# INPUT RECORDS:
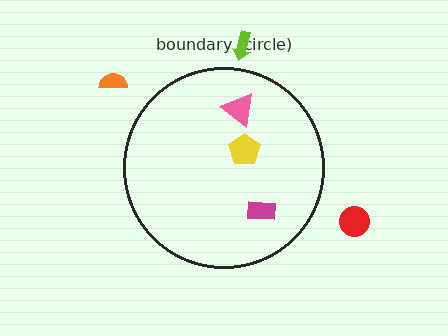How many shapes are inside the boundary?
3 inside, 3 outside.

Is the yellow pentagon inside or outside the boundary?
Inside.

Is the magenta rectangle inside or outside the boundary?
Inside.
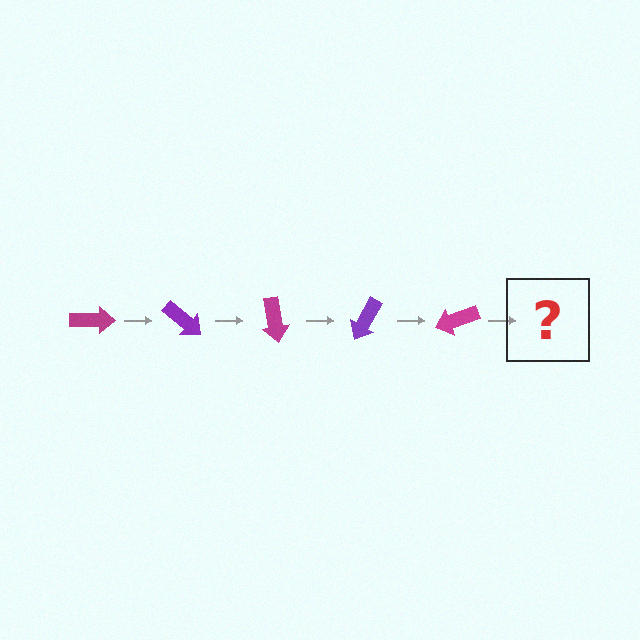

# THE REQUEST:
Repeat the material above word for word, please, apart from its images.

# ANSWER TO THE PROBLEM:
How many shapes are inside the boundary?
3 inside, 3 outside.

Is the yellow pentagon inside or outside the boundary?
Inside.

Is the magenta rectangle inside or outside the boundary?
Inside.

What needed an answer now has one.